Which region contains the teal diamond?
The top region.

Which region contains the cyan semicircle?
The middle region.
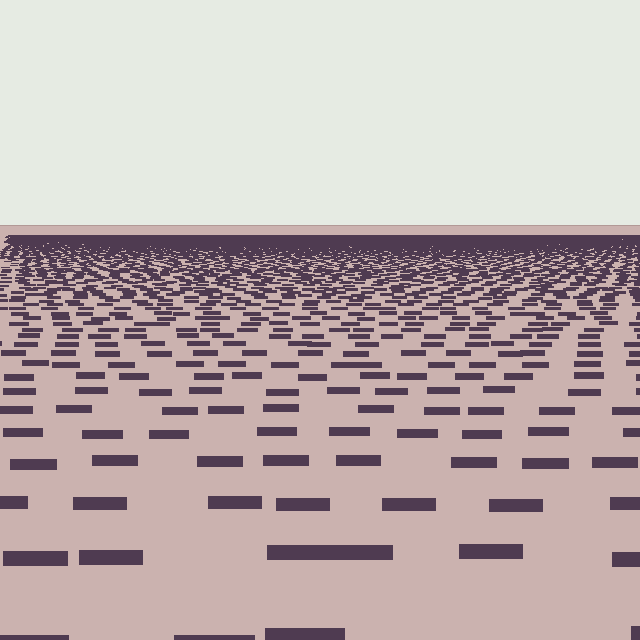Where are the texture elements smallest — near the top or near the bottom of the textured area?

☆ ☆ ☆ ☆ ☆ ☆ ☆

EXERCISE DIRECTIONS: Leave out the pictures and copy every record above exactly.

RESPONSE FOR THIS EXERCISE:
Which region contains the teal diamond?
The top region.

Which region contains the cyan semicircle?
The middle region.
Where are the texture elements smallest — near the top or near the bottom of the textured area?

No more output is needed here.